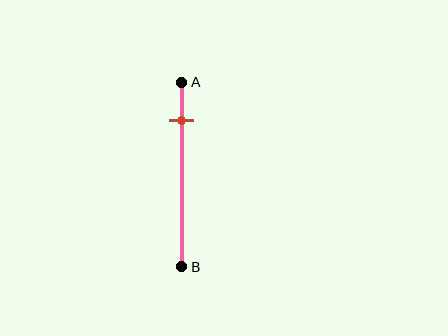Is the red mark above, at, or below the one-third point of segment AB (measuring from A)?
The red mark is above the one-third point of segment AB.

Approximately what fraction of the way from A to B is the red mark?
The red mark is approximately 20% of the way from A to B.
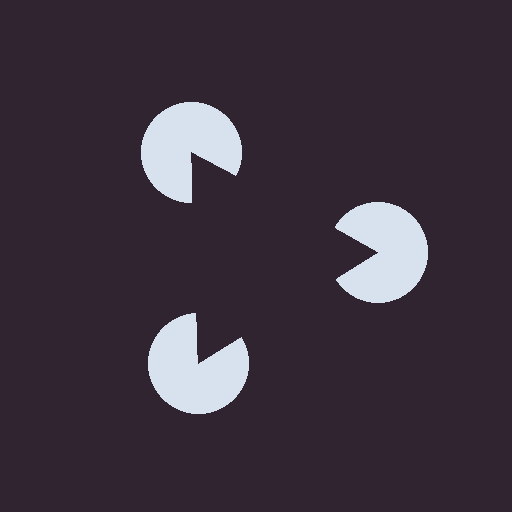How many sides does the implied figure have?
3 sides.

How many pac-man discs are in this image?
There are 3 — one at each vertex of the illusory triangle.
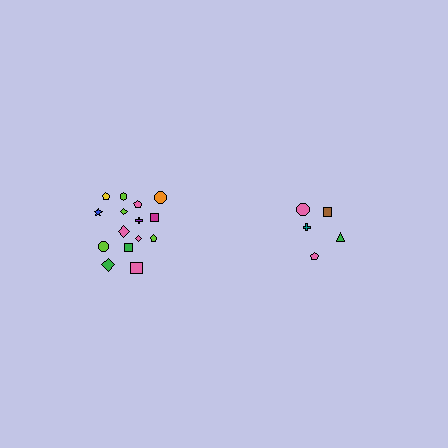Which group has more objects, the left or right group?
The left group.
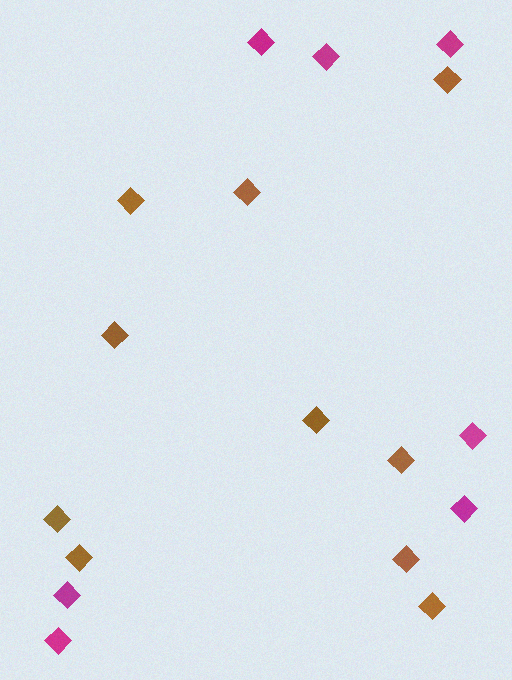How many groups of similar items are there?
There are 2 groups: one group of magenta diamonds (7) and one group of brown diamonds (10).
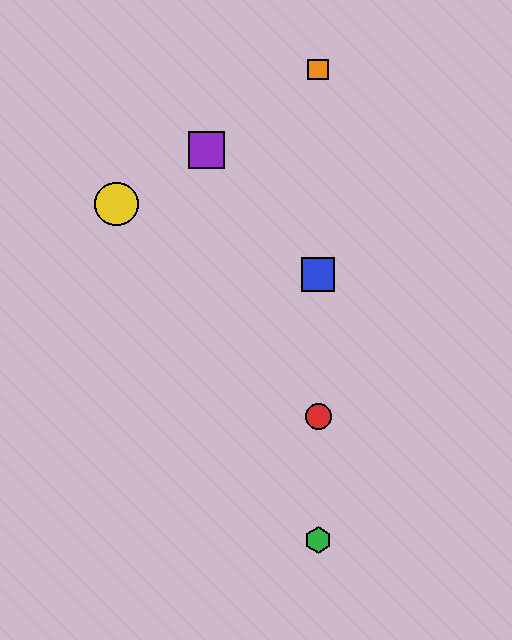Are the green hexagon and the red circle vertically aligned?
Yes, both are at x≈318.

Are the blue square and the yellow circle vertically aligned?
No, the blue square is at x≈318 and the yellow circle is at x≈117.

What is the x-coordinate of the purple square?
The purple square is at x≈207.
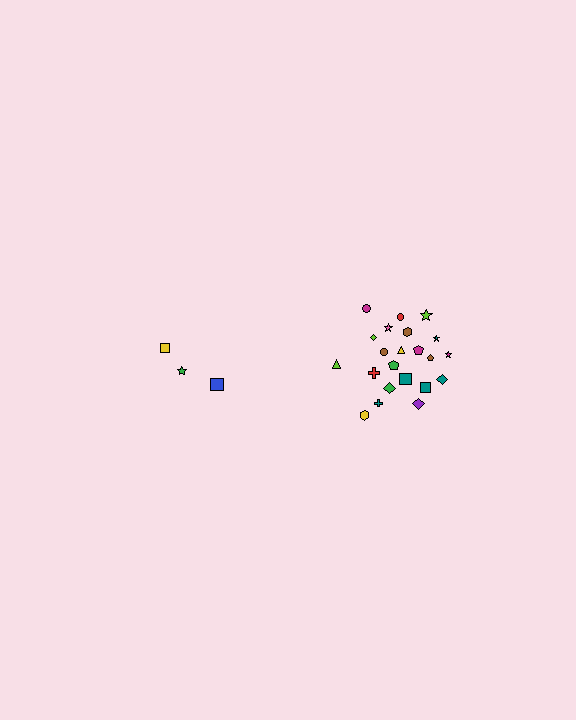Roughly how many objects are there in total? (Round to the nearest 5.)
Roughly 25 objects in total.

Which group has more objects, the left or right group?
The right group.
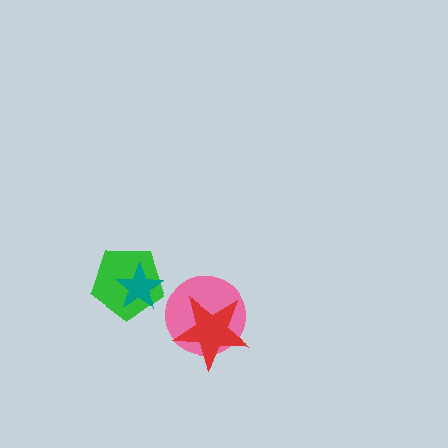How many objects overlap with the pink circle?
1 object overlaps with the pink circle.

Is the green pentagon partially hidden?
Yes, it is partially covered by another shape.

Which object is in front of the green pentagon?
The teal star is in front of the green pentagon.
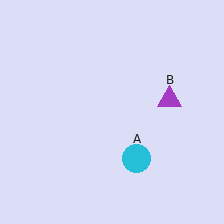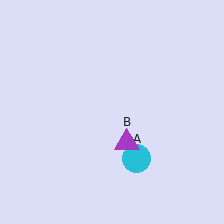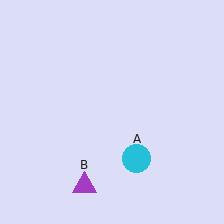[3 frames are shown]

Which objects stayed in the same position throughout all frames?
Cyan circle (object A) remained stationary.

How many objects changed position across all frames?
1 object changed position: purple triangle (object B).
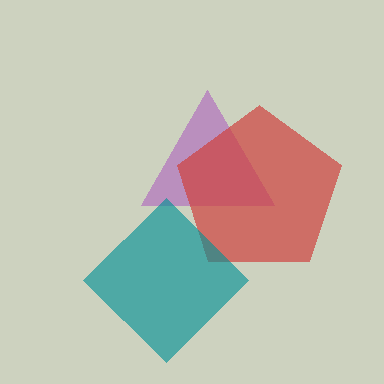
━━━━━━━━━━━━━━━━━━━━
Print the listing above in full, exactly as written. Omit any pictures.

OUTPUT:
Is the red mark above, at, or below the one-third point of segment AB (measuring from A)?
The red mark is above the one-third point of segment AB.

Approximately what fraction of the way from A to B is the red mark?
The red mark is approximately 20% of the way from A to B.
How many sides does the implied figure have?
3 sides.

How many pac-man discs are in this image?
There are 3 — one at each vertex of the illusory triangle.
Which group has more objects, the left or right group?
The left group.
How many groups of similar items are there?
There are 2 groups: one group of magenta diamonds (7) and one group of brown diamonds (10).
Are the green hexagon and the red circle vertically aligned?
Yes, both are at x≈318.

Are the blue square and the yellow circle vertically aligned?
No, the blue square is at x≈318 and the yellow circle is at x≈117.

What is the x-coordinate of the purple square?
The purple square is at x≈207.
Roughly how many objects are there in total? (Round to the nearest 5.)
Roughly 25 objects in total.

Which group has more objects, the left or right group?
The right group.
How many objects overlap with the pink circle?
1 object overlaps with the pink circle.

Is the green pentagon partially hidden?
Yes, it is partially covered by another shape.

Which object is in front of the green pentagon?
The teal star is in front of the green pentagon.
[3 frames are shown]

Which objects stayed in the same position throughout all frames?
Cyan circle (object A) remained stationary.

How many objects changed position across all frames?
1 object changed position: purple triangle (object B).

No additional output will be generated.